_What is needed_.
From the line containing "Is the number" down to the last line of the material, return those lines verbatim and only those.

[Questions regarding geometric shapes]

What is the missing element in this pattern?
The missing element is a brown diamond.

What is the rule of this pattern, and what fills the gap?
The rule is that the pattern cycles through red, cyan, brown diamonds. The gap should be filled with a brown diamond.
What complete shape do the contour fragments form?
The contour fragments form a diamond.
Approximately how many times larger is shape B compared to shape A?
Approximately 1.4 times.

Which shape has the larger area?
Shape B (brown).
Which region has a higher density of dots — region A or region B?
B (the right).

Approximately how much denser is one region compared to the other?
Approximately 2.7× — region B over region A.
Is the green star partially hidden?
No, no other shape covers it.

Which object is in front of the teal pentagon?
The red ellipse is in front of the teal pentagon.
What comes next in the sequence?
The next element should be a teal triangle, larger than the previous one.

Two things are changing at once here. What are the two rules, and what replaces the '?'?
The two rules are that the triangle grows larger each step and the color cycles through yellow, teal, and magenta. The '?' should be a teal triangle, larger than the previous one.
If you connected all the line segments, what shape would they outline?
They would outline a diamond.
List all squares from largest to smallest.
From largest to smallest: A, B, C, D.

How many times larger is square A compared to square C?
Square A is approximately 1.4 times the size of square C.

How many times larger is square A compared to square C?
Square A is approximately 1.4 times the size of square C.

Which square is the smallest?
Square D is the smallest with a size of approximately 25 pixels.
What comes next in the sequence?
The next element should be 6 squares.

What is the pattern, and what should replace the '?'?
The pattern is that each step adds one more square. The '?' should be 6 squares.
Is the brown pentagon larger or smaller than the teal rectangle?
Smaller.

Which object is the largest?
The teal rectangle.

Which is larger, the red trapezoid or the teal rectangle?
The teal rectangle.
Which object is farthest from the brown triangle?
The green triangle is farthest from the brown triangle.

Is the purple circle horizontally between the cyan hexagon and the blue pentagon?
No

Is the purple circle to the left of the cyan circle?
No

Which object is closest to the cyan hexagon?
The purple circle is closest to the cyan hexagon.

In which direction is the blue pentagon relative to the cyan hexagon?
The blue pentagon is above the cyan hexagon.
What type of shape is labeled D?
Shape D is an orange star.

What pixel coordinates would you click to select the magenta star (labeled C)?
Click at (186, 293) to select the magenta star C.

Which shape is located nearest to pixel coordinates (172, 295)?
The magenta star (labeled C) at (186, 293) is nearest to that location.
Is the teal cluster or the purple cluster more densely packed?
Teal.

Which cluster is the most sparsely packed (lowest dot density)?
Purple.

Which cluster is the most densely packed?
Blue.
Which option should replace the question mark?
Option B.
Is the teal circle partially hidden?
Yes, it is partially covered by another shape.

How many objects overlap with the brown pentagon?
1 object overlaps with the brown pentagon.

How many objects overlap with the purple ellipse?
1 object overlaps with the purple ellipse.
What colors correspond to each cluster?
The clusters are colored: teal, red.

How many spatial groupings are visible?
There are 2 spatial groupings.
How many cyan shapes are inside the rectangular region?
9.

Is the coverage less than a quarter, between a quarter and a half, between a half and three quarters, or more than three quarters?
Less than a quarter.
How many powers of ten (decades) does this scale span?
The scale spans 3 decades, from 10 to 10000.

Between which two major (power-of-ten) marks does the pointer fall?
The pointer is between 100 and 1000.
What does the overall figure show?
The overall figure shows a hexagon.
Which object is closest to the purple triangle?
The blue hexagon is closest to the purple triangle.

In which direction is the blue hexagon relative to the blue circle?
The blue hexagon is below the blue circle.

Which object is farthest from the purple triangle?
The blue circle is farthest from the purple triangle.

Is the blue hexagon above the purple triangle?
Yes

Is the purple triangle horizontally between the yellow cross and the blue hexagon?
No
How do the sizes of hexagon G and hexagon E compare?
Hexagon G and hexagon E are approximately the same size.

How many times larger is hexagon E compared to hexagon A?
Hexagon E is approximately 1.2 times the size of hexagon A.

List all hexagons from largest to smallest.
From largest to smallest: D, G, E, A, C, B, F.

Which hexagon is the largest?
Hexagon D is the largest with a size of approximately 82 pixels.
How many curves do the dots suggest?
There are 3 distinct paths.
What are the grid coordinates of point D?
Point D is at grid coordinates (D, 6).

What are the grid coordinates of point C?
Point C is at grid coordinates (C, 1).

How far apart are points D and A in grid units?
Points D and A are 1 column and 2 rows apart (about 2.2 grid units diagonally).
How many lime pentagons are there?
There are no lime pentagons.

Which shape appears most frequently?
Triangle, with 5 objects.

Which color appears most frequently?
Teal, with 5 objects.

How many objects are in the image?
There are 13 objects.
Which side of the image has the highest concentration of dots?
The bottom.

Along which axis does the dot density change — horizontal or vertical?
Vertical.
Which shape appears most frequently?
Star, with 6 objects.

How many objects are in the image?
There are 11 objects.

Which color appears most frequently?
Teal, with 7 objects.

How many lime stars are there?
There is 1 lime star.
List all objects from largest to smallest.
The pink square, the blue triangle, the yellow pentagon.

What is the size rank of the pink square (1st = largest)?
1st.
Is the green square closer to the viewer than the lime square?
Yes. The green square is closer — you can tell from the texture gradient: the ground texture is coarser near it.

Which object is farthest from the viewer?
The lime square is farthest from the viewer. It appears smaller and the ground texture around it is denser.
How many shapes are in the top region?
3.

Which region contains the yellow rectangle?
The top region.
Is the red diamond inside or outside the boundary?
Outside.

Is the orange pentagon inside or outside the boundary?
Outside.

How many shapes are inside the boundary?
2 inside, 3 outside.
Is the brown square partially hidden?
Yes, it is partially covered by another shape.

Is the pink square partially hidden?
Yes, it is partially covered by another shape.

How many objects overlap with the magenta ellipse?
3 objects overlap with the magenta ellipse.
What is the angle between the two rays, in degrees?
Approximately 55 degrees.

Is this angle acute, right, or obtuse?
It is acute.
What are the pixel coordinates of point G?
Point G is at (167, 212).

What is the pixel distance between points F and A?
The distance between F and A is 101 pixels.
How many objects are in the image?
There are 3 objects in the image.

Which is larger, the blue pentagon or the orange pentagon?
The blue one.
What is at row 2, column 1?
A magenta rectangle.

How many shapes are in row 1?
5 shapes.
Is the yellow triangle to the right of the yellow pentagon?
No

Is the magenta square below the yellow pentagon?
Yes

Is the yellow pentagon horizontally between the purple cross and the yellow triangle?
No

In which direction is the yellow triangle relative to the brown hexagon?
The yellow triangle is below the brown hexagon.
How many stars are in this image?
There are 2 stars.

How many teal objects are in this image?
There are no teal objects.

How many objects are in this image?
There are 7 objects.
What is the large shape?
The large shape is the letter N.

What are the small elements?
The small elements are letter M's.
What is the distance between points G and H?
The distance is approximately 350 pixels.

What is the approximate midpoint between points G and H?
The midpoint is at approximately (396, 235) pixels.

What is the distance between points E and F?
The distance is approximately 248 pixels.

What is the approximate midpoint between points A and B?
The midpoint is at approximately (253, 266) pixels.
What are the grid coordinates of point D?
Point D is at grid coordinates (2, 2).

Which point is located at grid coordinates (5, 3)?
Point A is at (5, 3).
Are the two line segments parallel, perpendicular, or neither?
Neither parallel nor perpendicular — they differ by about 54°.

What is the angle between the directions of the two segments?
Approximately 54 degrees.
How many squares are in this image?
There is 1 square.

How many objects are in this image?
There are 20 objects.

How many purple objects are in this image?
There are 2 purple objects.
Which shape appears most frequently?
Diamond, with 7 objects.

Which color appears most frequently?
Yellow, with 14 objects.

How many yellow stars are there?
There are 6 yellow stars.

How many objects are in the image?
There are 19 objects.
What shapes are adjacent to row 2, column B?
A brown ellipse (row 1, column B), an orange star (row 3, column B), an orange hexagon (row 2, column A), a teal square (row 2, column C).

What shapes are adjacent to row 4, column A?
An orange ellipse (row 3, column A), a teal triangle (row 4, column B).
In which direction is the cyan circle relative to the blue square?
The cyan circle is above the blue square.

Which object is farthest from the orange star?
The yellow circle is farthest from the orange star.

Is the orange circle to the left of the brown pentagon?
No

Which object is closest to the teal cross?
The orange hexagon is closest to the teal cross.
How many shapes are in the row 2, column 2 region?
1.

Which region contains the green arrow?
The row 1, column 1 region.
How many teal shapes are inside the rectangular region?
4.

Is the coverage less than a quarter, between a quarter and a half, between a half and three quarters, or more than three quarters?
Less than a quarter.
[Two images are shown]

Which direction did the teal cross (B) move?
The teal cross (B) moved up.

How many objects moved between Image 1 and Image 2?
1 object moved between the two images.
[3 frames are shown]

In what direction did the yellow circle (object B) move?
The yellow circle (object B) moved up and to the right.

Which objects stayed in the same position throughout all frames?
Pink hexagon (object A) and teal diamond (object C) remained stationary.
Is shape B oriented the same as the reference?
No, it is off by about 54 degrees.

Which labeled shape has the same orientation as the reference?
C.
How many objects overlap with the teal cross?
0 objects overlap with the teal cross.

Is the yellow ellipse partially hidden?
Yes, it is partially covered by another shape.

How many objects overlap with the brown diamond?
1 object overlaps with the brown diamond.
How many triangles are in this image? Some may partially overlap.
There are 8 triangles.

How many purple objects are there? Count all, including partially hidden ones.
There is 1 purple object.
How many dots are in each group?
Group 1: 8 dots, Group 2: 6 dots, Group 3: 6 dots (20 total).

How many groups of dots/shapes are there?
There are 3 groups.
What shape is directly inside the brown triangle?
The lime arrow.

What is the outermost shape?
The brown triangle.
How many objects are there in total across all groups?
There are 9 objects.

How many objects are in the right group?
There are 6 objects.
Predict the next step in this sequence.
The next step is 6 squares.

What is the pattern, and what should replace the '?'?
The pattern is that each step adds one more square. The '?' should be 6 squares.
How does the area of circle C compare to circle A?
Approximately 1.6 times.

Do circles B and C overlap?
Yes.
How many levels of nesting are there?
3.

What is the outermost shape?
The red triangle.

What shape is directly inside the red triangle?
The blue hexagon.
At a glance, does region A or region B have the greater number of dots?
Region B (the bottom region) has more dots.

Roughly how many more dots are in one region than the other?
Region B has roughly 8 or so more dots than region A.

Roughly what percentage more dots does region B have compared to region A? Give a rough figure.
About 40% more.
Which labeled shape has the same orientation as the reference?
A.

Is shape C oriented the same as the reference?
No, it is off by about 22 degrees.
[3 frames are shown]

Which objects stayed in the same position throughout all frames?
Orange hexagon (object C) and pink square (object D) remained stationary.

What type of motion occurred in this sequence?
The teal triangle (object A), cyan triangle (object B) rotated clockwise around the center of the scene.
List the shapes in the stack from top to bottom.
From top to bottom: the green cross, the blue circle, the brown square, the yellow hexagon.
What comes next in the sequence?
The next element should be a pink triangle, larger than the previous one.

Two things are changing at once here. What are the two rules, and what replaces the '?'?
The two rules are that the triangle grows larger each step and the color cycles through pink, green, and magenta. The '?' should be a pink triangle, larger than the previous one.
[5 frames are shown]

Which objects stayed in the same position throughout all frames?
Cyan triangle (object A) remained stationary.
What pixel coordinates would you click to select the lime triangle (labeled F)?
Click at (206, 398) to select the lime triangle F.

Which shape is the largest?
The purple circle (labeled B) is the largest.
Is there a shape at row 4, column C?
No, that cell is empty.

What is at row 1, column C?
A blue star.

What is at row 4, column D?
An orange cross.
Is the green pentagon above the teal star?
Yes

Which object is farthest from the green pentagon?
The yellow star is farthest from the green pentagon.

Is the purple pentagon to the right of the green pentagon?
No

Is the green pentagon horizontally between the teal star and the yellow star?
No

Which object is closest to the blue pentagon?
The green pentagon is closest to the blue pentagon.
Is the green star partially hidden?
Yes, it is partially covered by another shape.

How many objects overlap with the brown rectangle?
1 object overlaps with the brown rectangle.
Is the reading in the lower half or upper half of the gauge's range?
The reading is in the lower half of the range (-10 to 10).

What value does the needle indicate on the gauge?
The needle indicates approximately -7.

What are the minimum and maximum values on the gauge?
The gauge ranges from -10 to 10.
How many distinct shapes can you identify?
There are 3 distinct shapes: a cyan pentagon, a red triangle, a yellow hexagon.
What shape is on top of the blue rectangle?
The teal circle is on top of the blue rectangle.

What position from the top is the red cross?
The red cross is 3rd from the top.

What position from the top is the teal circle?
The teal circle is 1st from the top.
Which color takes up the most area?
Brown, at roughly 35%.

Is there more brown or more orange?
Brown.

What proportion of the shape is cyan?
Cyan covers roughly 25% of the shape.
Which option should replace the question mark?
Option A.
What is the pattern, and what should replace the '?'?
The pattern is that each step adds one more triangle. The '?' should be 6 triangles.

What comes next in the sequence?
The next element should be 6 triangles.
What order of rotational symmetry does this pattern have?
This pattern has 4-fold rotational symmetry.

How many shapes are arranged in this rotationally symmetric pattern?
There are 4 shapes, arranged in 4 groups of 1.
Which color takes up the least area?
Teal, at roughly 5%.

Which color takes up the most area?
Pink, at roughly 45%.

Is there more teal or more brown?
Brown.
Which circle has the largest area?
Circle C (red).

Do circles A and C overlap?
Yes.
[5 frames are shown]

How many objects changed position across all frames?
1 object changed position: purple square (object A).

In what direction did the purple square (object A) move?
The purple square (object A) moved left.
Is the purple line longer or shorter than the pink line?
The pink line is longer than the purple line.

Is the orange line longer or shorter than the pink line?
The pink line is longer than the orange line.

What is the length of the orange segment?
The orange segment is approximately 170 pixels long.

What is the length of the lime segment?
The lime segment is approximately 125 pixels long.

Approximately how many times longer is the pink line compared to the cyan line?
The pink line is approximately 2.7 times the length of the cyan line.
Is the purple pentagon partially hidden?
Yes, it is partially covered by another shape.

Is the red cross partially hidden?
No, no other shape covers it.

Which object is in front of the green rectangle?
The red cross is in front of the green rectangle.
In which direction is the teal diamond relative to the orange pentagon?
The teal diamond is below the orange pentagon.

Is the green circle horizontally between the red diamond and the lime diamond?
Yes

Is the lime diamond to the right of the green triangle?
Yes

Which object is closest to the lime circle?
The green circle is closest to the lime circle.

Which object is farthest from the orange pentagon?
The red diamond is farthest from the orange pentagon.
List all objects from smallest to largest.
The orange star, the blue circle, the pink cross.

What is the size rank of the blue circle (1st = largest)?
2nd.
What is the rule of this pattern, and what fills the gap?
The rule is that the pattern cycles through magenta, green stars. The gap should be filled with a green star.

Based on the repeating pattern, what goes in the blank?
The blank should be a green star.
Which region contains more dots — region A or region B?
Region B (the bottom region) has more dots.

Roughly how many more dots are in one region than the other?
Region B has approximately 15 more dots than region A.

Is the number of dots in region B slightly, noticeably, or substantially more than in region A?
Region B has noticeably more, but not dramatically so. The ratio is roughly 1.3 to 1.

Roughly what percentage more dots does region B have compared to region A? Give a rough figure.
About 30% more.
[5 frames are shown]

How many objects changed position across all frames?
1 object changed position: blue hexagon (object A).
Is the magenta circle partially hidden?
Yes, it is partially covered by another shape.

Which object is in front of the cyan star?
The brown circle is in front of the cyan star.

_Response_.
Is the number of dots in region B slightly, noticeably, or substantially more than in region A?
Region B has noticeably more, but not dramatically so. The ratio is roughly 1.3 to 1.

Roughly what percentage more dots does region B have compared to region A? Give a rough figure.
About 30% more.
[5 frames are shown]

How many objects changed position across all frames?
1 object changed position: blue hexagon (object A).
Is the magenta circle partially hidden?
Yes, it is partially covered by another shape.

Which object is in front of the cyan star?
The brown circle is in front of the cyan star.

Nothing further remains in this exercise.